[Given task]: Write out the entire listing below exactly, with the pictures left out.

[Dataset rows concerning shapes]
-*-*-
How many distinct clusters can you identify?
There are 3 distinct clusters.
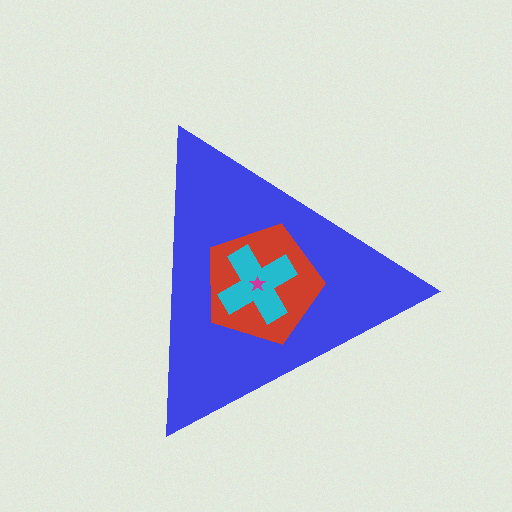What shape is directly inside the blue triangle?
The red pentagon.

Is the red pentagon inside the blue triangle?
Yes.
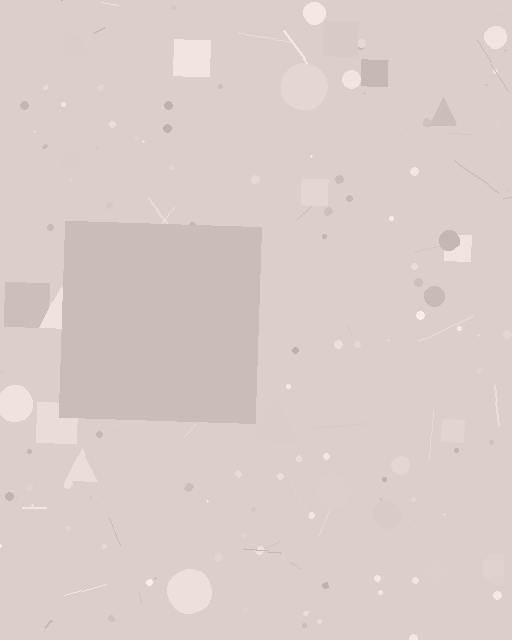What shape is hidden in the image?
A square is hidden in the image.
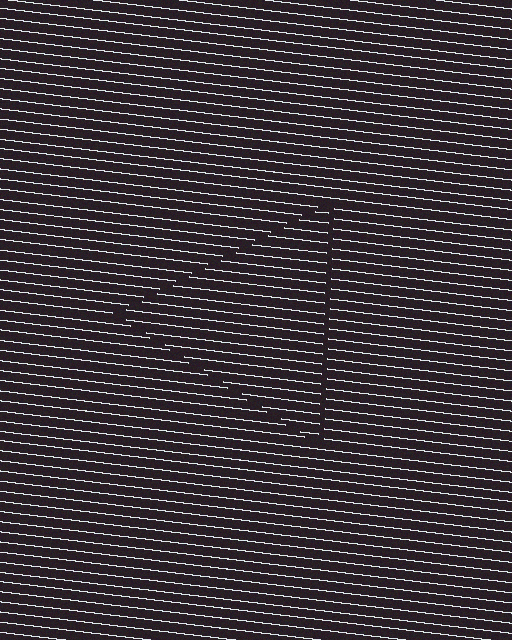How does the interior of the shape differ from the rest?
The interior of the shape contains the same grating, shifted by half a period — the contour is defined by the phase discontinuity where line-ends from the inner and outer gratings abut.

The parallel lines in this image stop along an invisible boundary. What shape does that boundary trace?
An illusory triangle. The interior of the shape contains the same grating, shifted by half a period — the contour is defined by the phase discontinuity where line-ends from the inner and outer gratings abut.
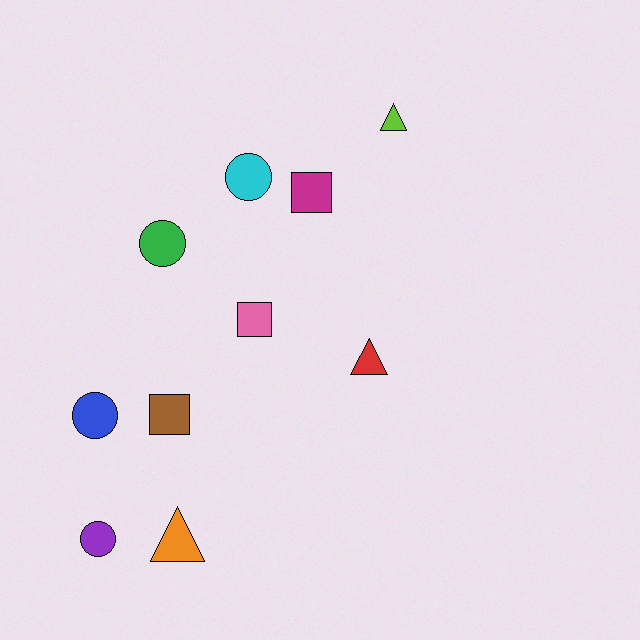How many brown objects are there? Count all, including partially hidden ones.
There is 1 brown object.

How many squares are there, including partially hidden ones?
There are 3 squares.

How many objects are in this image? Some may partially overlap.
There are 10 objects.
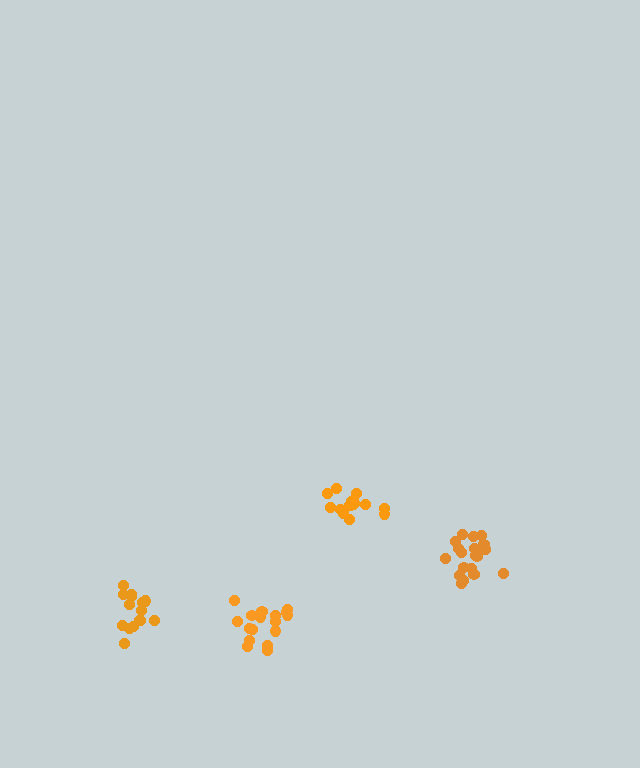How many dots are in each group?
Group 1: 20 dots, Group 2: 16 dots, Group 3: 15 dots, Group 4: 17 dots (68 total).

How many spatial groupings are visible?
There are 4 spatial groupings.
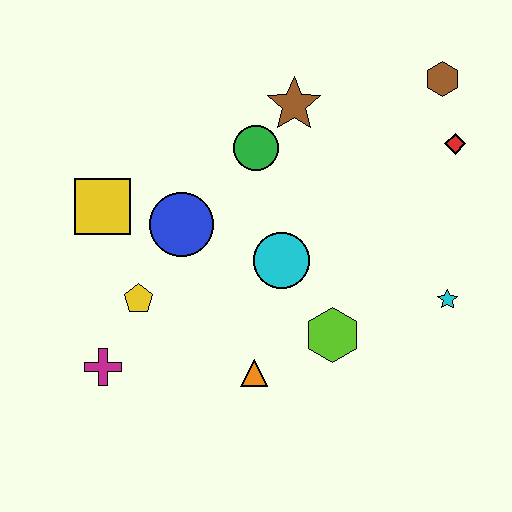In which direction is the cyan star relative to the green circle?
The cyan star is to the right of the green circle.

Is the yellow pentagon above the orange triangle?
Yes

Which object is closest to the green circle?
The brown star is closest to the green circle.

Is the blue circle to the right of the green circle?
No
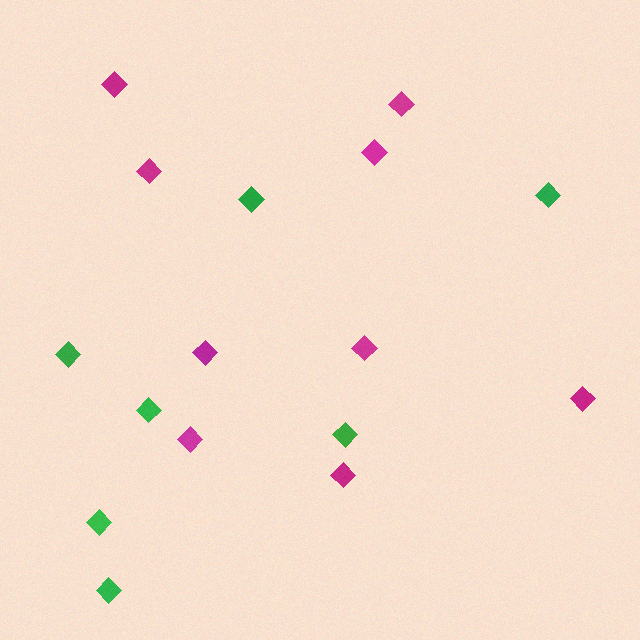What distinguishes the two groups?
There are 2 groups: one group of magenta diamonds (9) and one group of green diamonds (7).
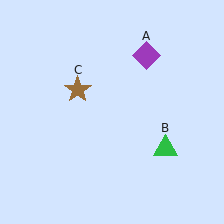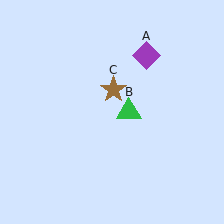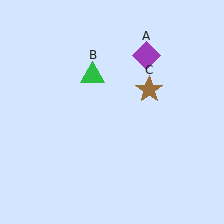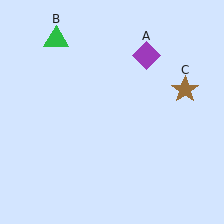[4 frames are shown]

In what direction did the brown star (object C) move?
The brown star (object C) moved right.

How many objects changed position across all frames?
2 objects changed position: green triangle (object B), brown star (object C).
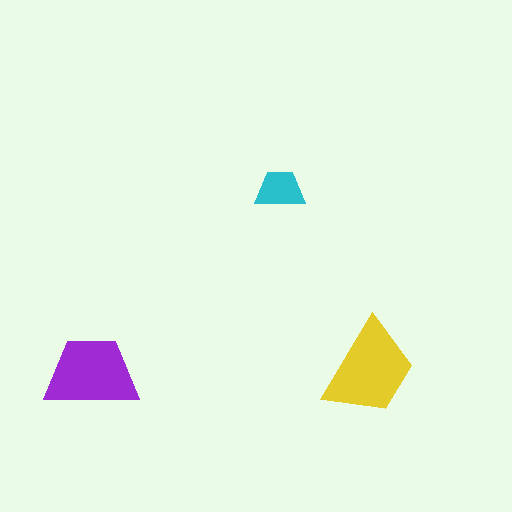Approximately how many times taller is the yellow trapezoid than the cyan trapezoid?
About 3 times taller.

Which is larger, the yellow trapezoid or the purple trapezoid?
The yellow one.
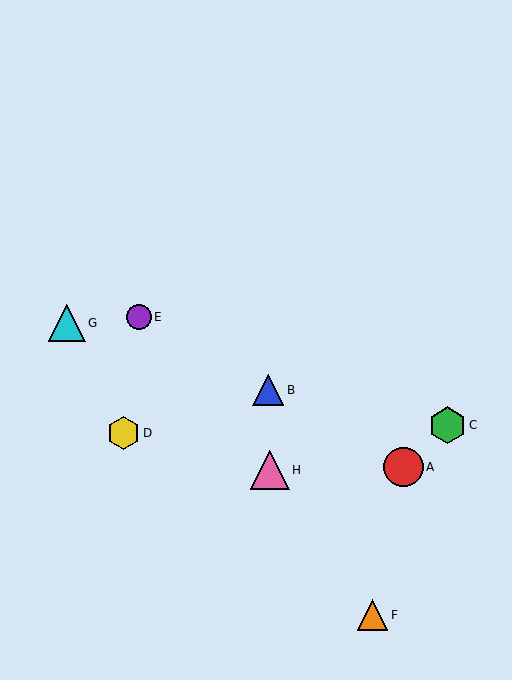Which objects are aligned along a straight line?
Objects A, B, E are aligned along a straight line.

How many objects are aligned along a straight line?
3 objects (A, B, E) are aligned along a straight line.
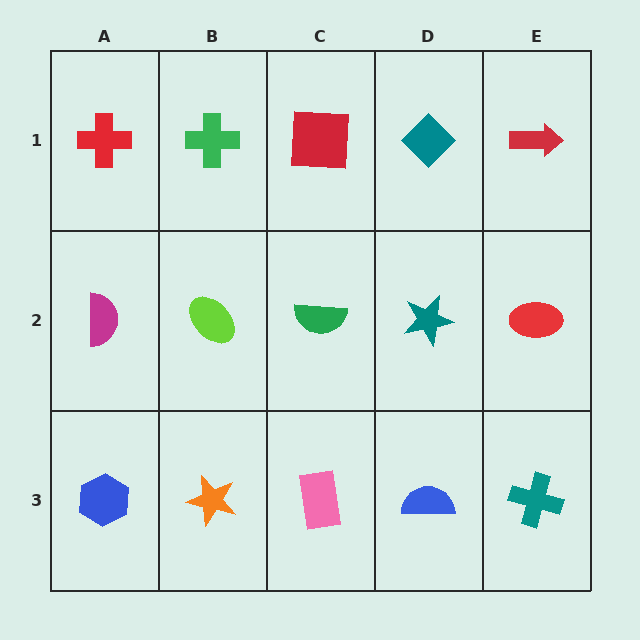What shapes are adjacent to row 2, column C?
A red square (row 1, column C), a pink rectangle (row 3, column C), a lime ellipse (row 2, column B), a teal star (row 2, column D).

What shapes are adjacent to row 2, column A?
A red cross (row 1, column A), a blue hexagon (row 3, column A), a lime ellipse (row 2, column B).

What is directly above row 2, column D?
-*-*-
[Solution for this task]:
How many distinct clusters can you identify?
There are 3 distinct clusters.
What shape is directly inside the blue triangle?
The red pentagon.

Is the red pentagon inside the blue triangle?
Yes.
What shape is hidden in the image?
A square is hidden in the image.
How does the interior of the shape differ from the rest?
The interior of the shape contains the same grating, shifted by half a period — the contour is defined by the phase discontinuity where line-ends from the inner and outer gratings abut.

The parallel lines in this image stop along an invisible boundary. What shape does that boundary trace?
An illusory triangle. The interior of the shape contains the same grating, shifted by half a period — the contour is defined by the phase discontinuity where line-ends from the inner and outer gratings abut.
How many brown objects are there? Count all, including partially hidden ones.
There is 1 brown object.

How many squares are there, including partially hidden ones?
There are 3 squares.

How many objects are in this image? Some may partially overlap.
There are 10 objects.
How many dots are in each group?
Group 1: 20 dots, Group 2: 16 dots, Group 3: 15 dots, Group 4: 17 dots (68 total).

How many spatial groupings are visible?
There are 4 spatial groupings.
In which direction is the cyan star relative to the green circle?
The cyan star is to the right of the green circle.

Is the yellow pentagon above the orange triangle?
Yes

Which object is closest to the green circle?
The brown star is closest to the green circle.

Is the blue circle to the right of the green circle?
No
What distinguishes the two groups?
There are 2 groups: one group of magenta diamonds (9) and one group of green diamonds (7).
[4 frames are shown]

In what direction did the brown star (object C) move?
The brown star (object C) moved right.

How many objects changed position across all frames?
2 objects changed position: green triangle (object B), brown star (object C).
Approximately how many times taller is the yellow trapezoid than the cyan trapezoid?
About 3 times taller.

Which is larger, the yellow trapezoid or the purple trapezoid?
The yellow one.
Which objects are aligned along a straight line?
Objects A, B, E are aligned along a straight line.

How many objects are aligned along a straight line?
3 objects (A, B, E) are aligned along a straight line.
What shapes are adjacent to row 2, column C?
A red square (row 1, column C), a pink rectangle (row 3, column C), a lime ellipse (row 2, column B), a teal star (row 2, column D).

What shapes are adjacent to row 2, column A?
A red cross (row 1, column A), a blue hexagon (row 3, column A), a lime ellipse (row 2, column B).

What is directly above row 2, column D?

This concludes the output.